[YOUR OBJECTIVE]
Can you transcribe every entry word for word, skipping the images?

[MATERIAL FOR THIS EXERCISE]
--*--

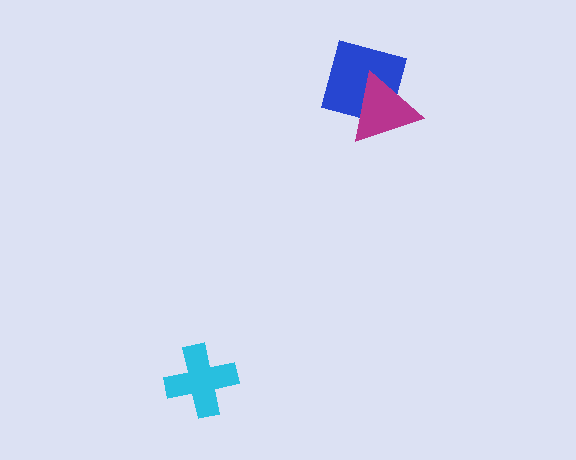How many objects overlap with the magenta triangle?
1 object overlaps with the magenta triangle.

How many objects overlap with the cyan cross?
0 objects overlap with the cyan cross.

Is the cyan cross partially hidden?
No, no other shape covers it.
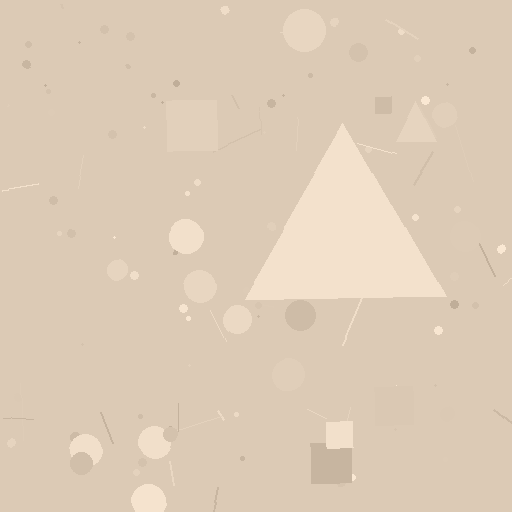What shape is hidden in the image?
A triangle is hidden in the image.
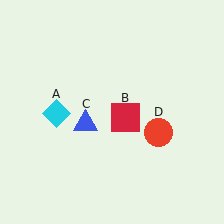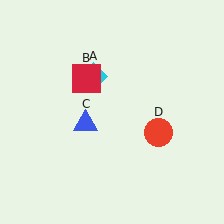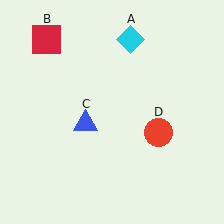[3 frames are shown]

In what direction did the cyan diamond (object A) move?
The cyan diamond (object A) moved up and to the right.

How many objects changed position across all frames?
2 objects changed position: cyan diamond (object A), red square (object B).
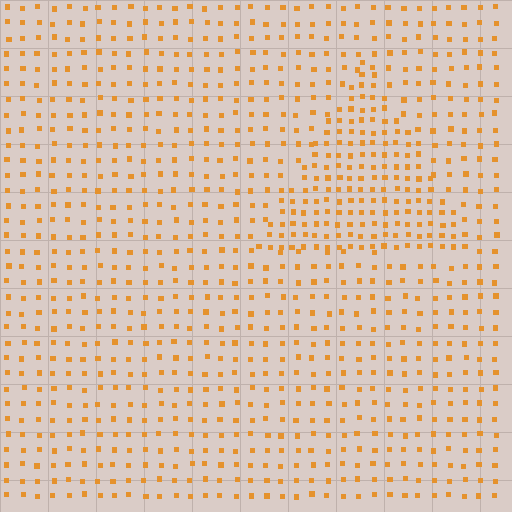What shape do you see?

--*--

[WRITTEN ANSWER]
How many objects overlap with the magenta triangle?
1 object overlaps with the magenta triangle.

How many objects overlap with the cyan cross?
0 objects overlap with the cyan cross.

Is the cyan cross partially hidden?
No, no other shape covers it.
What shape is hidden in the image?
A triangle is hidden in the image.
[3 frames are shown]

In what direction did the cyan diamond (object A) move?
The cyan diamond (object A) moved up and to the right.

How many objects changed position across all frames?
2 objects changed position: cyan diamond (object A), red square (object B).
What shape do you see?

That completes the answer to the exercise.